--- start ---
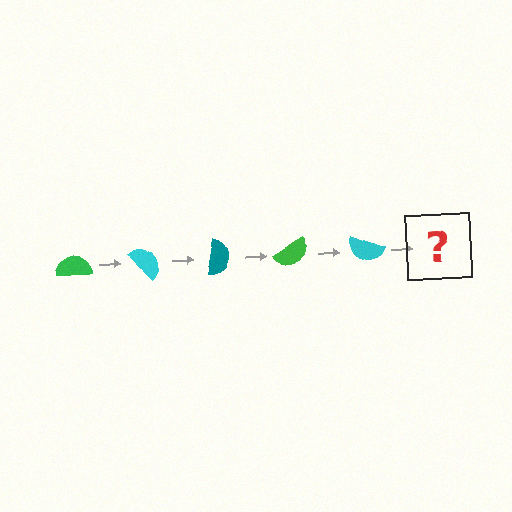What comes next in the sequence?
The next element should be a teal semicircle, rotated 250 degrees clockwise from the start.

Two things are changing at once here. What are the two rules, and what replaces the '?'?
The two rules are that it rotates 50 degrees clockwise each step and the color cycles through green, cyan, and teal. The '?' should be a teal semicircle, rotated 250 degrees clockwise from the start.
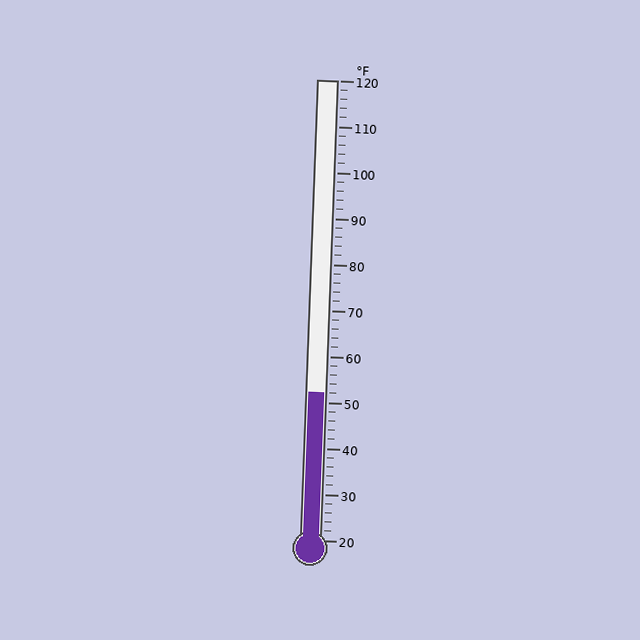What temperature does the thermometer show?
The thermometer shows approximately 52°F.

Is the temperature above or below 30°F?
The temperature is above 30°F.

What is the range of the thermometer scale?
The thermometer scale ranges from 20°F to 120°F.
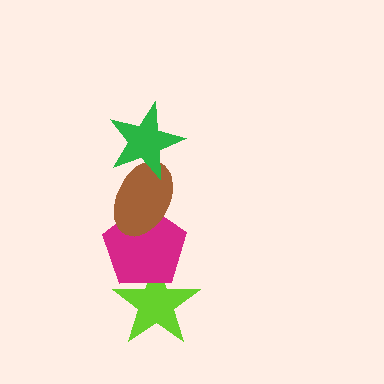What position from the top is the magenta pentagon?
The magenta pentagon is 3rd from the top.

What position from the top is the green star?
The green star is 1st from the top.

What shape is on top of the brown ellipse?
The green star is on top of the brown ellipse.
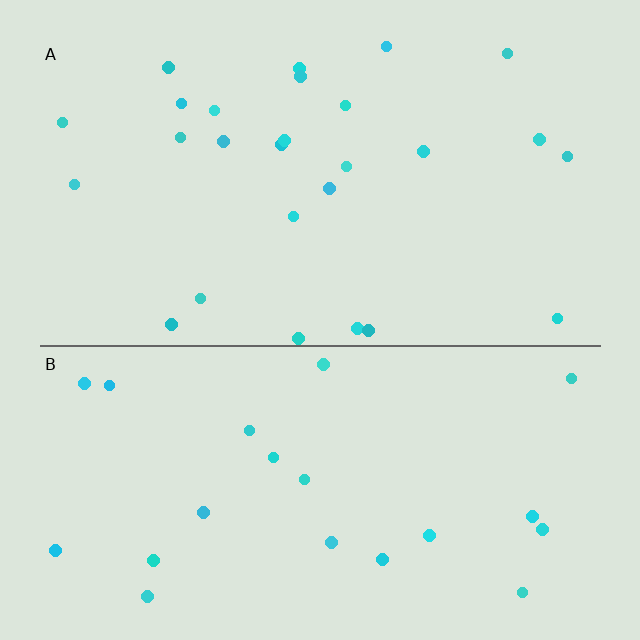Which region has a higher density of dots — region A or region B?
A (the top).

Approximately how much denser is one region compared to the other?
Approximately 1.3× — region A over region B.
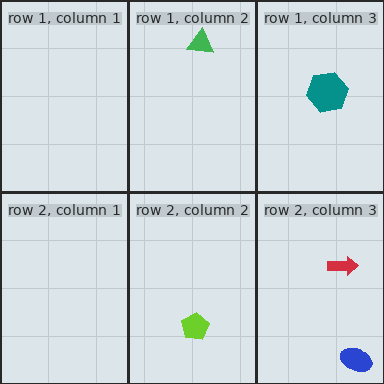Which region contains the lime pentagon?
The row 2, column 2 region.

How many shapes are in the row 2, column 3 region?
2.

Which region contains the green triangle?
The row 1, column 2 region.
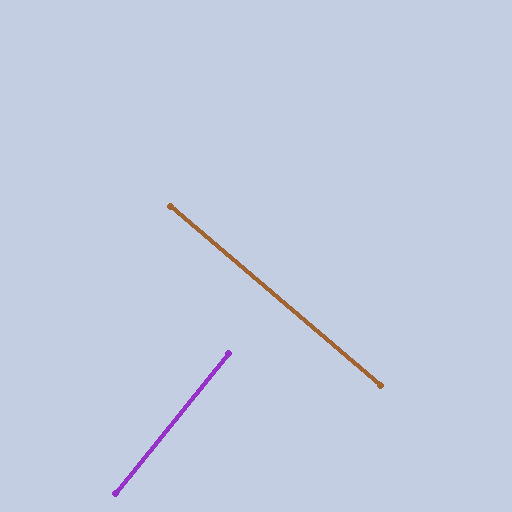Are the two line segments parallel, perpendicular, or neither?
Perpendicular — they meet at approximately 89°.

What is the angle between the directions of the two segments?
Approximately 89 degrees.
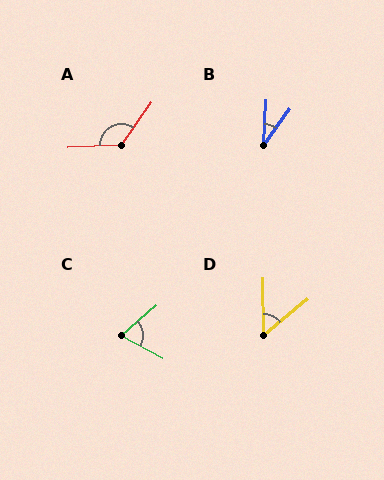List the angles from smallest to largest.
B (33°), D (51°), C (70°), A (127°).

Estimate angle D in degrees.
Approximately 51 degrees.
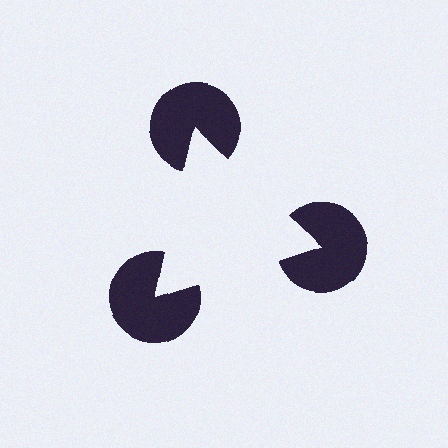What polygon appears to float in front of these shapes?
An illusory triangle — its edges are inferred from the aligned wedge cuts in the pac-man discs, not physically drawn.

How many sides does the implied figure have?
3 sides.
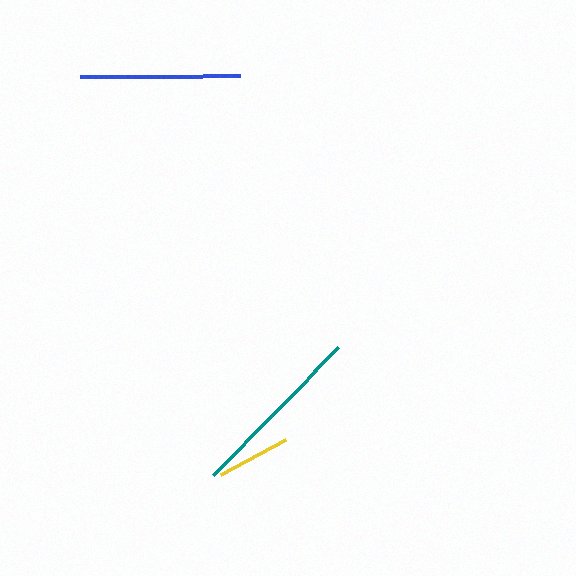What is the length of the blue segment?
The blue segment is approximately 160 pixels long.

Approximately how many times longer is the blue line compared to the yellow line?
The blue line is approximately 2.2 times the length of the yellow line.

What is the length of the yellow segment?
The yellow segment is approximately 74 pixels long.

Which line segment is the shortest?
The yellow line is the shortest at approximately 74 pixels.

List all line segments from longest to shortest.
From longest to shortest: teal, blue, yellow.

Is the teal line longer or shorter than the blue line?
The teal line is longer than the blue line.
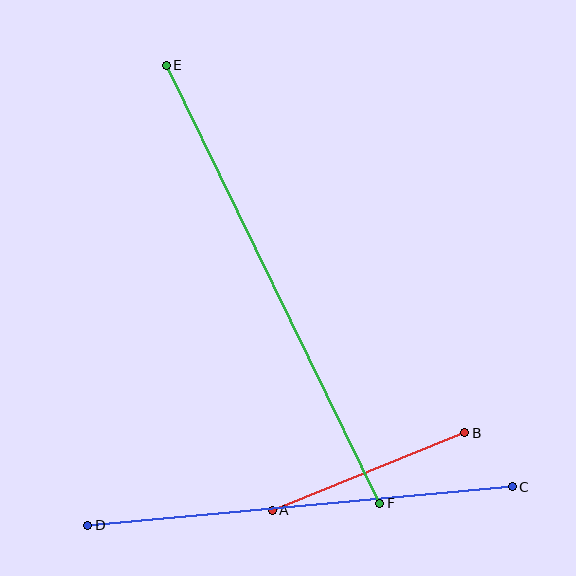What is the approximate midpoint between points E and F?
The midpoint is at approximately (273, 284) pixels.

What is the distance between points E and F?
The distance is approximately 487 pixels.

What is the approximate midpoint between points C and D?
The midpoint is at approximately (300, 506) pixels.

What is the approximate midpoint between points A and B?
The midpoint is at approximately (368, 472) pixels.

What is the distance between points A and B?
The distance is approximately 207 pixels.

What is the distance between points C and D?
The distance is approximately 427 pixels.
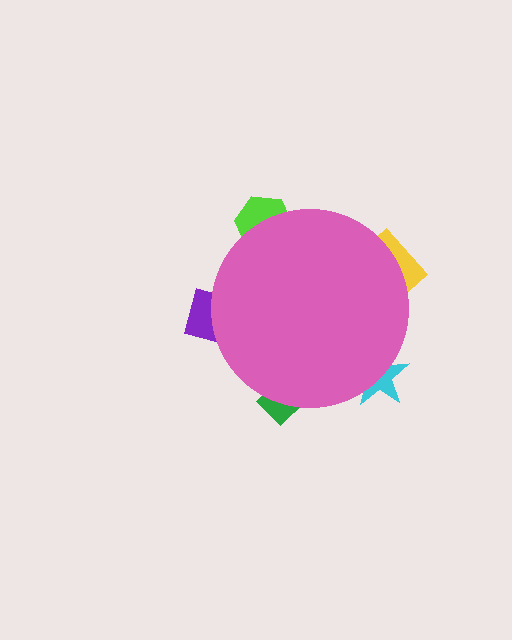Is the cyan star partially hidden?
Yes, the cyan star is partially hidden behind the pink circle.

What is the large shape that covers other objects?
A pink circle.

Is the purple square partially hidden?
Yes, the purple square is partially hidden behind the pink circle.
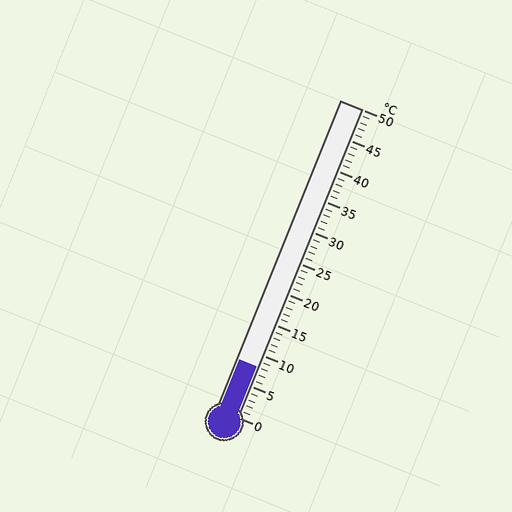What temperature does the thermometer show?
The thermometer shows approximately 8°C.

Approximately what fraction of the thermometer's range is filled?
The thermometer is filled to approximately 15% of its range.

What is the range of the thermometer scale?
The thermometer scale ranges from 0°C to 50°C.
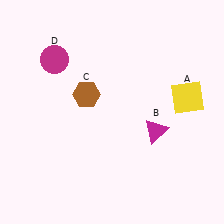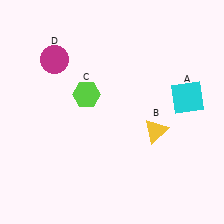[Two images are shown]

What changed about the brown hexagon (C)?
In Image 1, C is brown. In Image 2, it changed to lime.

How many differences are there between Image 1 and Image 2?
There are 3 differences between the two images.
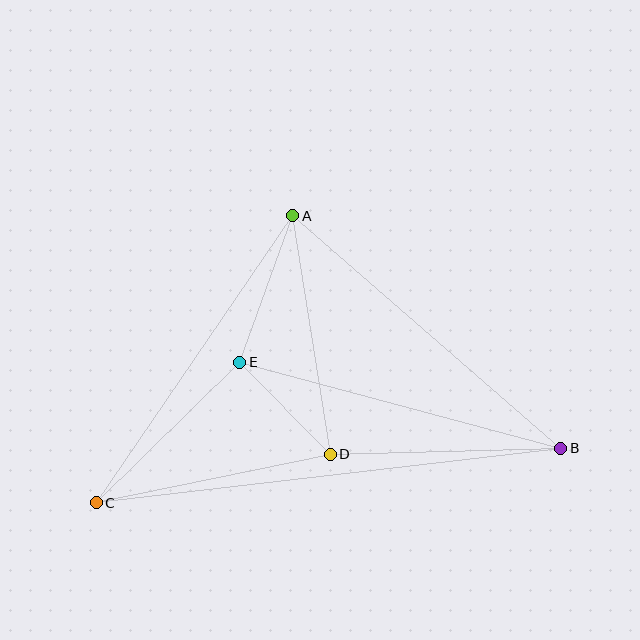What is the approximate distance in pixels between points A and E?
The distance between A and E is approximately 156 pixels.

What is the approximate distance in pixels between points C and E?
The distance between C and E is approximately 201 pixels.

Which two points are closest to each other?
Points D and E are closest to each other.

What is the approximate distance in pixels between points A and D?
The distance between A and D is approximately 241 pixels.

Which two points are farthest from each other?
Points B and C are farthest from each other.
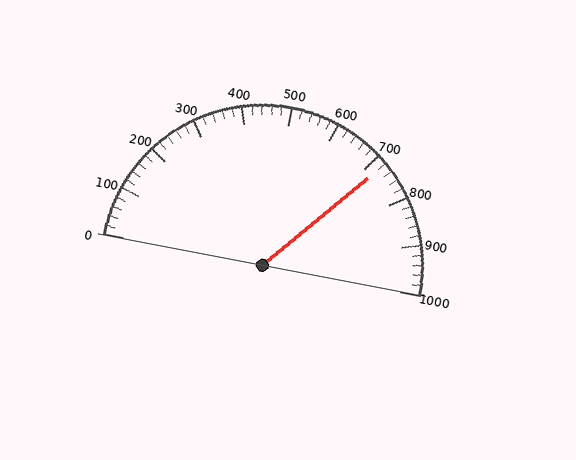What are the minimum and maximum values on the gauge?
The gauge ranges from 0 to 1000.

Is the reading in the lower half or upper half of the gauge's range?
The reading is in the upper half of the range (0 to 1000).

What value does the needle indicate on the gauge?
The needle indicates approximately 720.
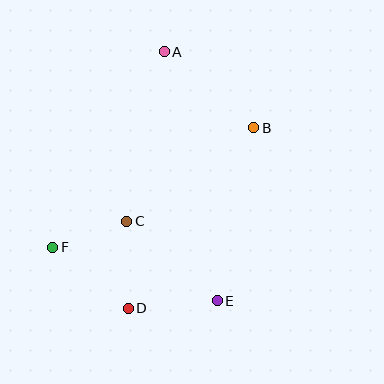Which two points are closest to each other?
Points C and F are closest to each other.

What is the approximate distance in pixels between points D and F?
The distance between D and F is approximately 97 pixels.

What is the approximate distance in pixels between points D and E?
The distance between D and E is approximately 89 pixels.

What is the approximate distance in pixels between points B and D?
The distance between B and D is approximately 220 pixels.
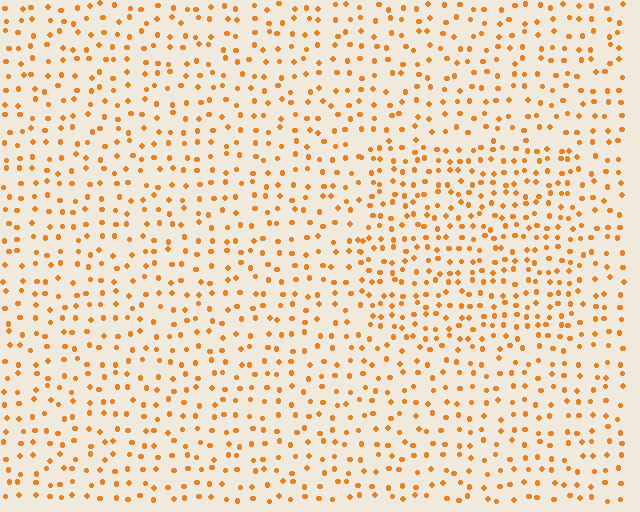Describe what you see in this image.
The image contains small orange elements arranged at two different densities. A rectangle-shaped region is visible where the elements are more densely packed than the surrounding area.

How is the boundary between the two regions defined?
The boundary is defined by a change in element density (approximately 1.5x ratio). All elements are the same color, size, and shape.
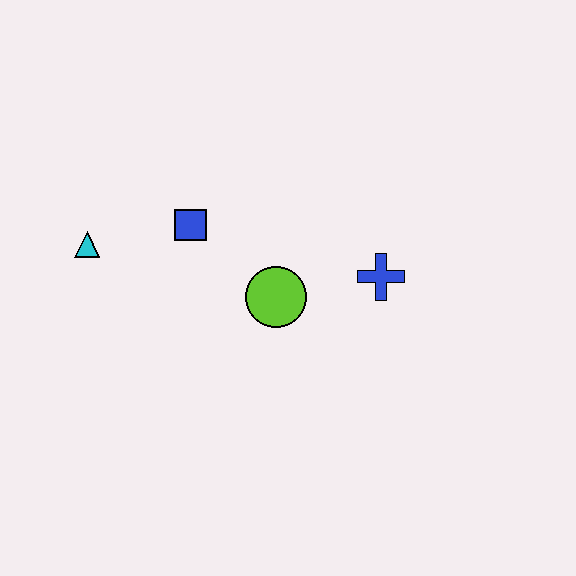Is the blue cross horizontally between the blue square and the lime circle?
No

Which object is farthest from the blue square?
The blue cross is farthest from the blue square.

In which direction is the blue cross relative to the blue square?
The blue cross is to the right of the blue square.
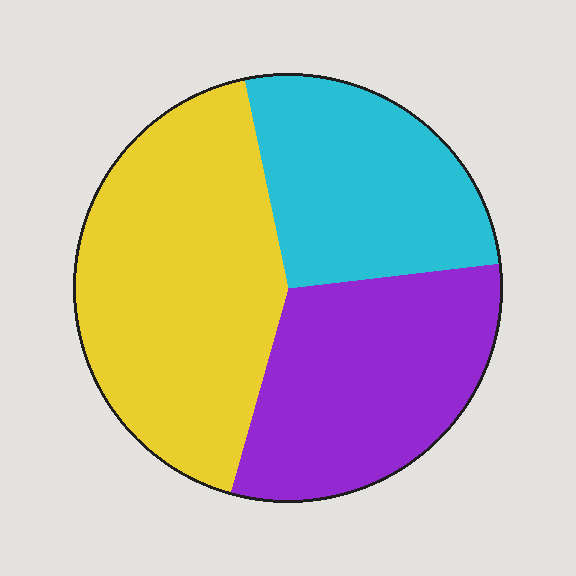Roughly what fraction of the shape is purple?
Purple covers roughly 30% of the shape.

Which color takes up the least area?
Cyan, at roughly 25%.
--- end ---
> _WHAT IS EXPECTED_: Your copy should match the entries exactly, minus the pictures.

> _EXERCISE OUTPUT_:
What comes next in the sequence?
The next element should be a teal semicircle, rotated 250 degrees clockwise from the start.

Two things are changing at once here. What are the two rules, and what replaces the '?'?
The two rules are that it rotates 50 degrees clockwise each step and the color cycles through green, cyan, and teal. The '?' should be a teal semicircle, rotated 250 degrees clockwise from the start.
What temperature does the thermometer show?
The thermometer shows approximately 52°F.

Is the temperature above or below 30°F?
The temperature is above 30°F.

What is the range of the thermometer scale?
The thermometer scale ranges from 20°F to 120°F.
What position from the top is the magenta pentagon?
The magenta pentagon is 3rd from the top.

What position from the top is the green star?
The green star is 1st from the top.

What shape is on top of the brown ellipse?
The green star is on top of the brown ellipse.
Which region has a higher density of dots — region A or region B?
A (the top).

Approximately how much denser is one region compared to the other?
Approximately 1.3× — region A over region B.
Which region contains the lime pentagon?
The row 2, column 2 region.

How many shapes are in the row 2, column 3 region?
2.

Which region contains the green triangle?
The row 1, column 2 region.
Are the two line segments parallel, perpendicular, or neither?
Perpendicular — they meet at approximately 89°.

What is the angle between the directions of the two segments?
Approximately 89 degrees.
List the angles from smallest to largest.
B (33°), D (51°), C (70°), A (127°).

Estimate angle D in degrees.
Approximately 51 degrees.
What polygon appears to float in front of these shapes?
An illusory triangle — its edges are inferred from the aligned wedge cuts in the pac-man discs, not physically drawn.

How many sides does the implied figure have?
3 sides.
What is the length of the blue segment?
The blue segment is approximately 160 pixels long.

Approximately how many times longer is the blue line compared to the yellow line?
The blue line is approximately 2.2 times the length of the yellow line.

What is the length of the yellow segment?
The yellow segment is approximately 74 pixels long.

Which line segment is the shortest?
The yellow line is the shortest at approximately 74 pixels.

List all line segments from longest to shortest.
From longest to shortest: teal, blue, yellow.

Is the teal line longer or shorter than the blue line?
The teal line is longer than the blue line.
What is the approximate midpoint between points E and F?
The midpoint is at approximately (273, 284) pixels.

What is the distance between points E and F?
The distance is approximately 487 pixels.

What is the approximate midpoint between points C and D?
The midpoint is at approximately (300, 506) pixels.

What is the approximate midpoint between points A and B?
The midpoint is at approximately (368, 472) pixels.

What is the distance between points A and B?
The distance is approximately 207 pixels.

What is the distance between points C and D?
The distance is approximately 427 pixels.
Is the cyan star partially hidden?
Yes, the cyan star is partially hidden behind the pink circle.

What is the large shape that covers other objects?
A pink circle.

Is the purple square partially hidden?
Yes, the purple square is partially hidden behind the pink circle.
What temperature does the thermometer show?
The thermometer shows approximately 8°C.

Approximately what fraction of the thermometer's range is filled?
The thermometer is filled to approximately 15% of its range.

What is the range of the thermometer scale?
The thermometer scale ranges from 0°C to 50°C.
[Two images are shown]

What changed about the brown hexagon (C)?
In Image 1, C is brown. In Image 2, it changed to lime.

How many differences are there between Image 1 and Image 2?
There are 3 differences between the two images.
What is the approximate distance in pixels between points A and E?
The distance between A and E is approximately 156 pixels.

What is the approximate distance in pixels between points C and E?
The distance between C and E is approximately 201 pixels.

Which two points are closest to each other?
Points D and E are closest to each other.

What is the approximate distance in pixels between points A and D?
The distance between A and D is approximately 241 pixels.

Which two points are farthest from each other?
Points B and C are farthest from each other.
What are the minimum and maximum values on the gauge?
The gauge ranges from 0 to 1000.

Is the reading in the lower half or upper half of the gauge's range?
The reading is in the upper half of the range (0 to 1000).

What value does the needle indicate on the gauge?
The needle indicates approximately 720.
Which two points are closest to each other?
Points C and F are closest to each other.

What is the approximate distance in pixels between points D and F?
The distance between D and F is approximately 97 pixels.

What is the approximate distance in pixels between points D and E?
The distance between D and E is approximately 89 pixels.

What is the approximate distance in pixels between points B and D?
The distance between B and D is approximately 220 pixels.
Describe what you see in this image.
The image contains small orange elements arranged at two different densities. A rectangle-shaped region is visible where the elements are more densely packed than the surrounding area.

How is the boundary between the two regions defined?
The boundary is defined by a change in element density (approximately 1.5x ratio). All elements are the same color, size, and shape.
Is the blue cross horizontally between the blue square and the lime circle?
No

Which object is farthest from the blue square?
The blue cross is farthest from the blue square.

In which direction is the blue cross relative to the blue square?
The blue cross is to the right of the blue square.
Roughly what fraction of the shape is purple?
Purple covers roughly 30% of the shape.

Which color takes up the least area?
Cyan, at roughly 25%.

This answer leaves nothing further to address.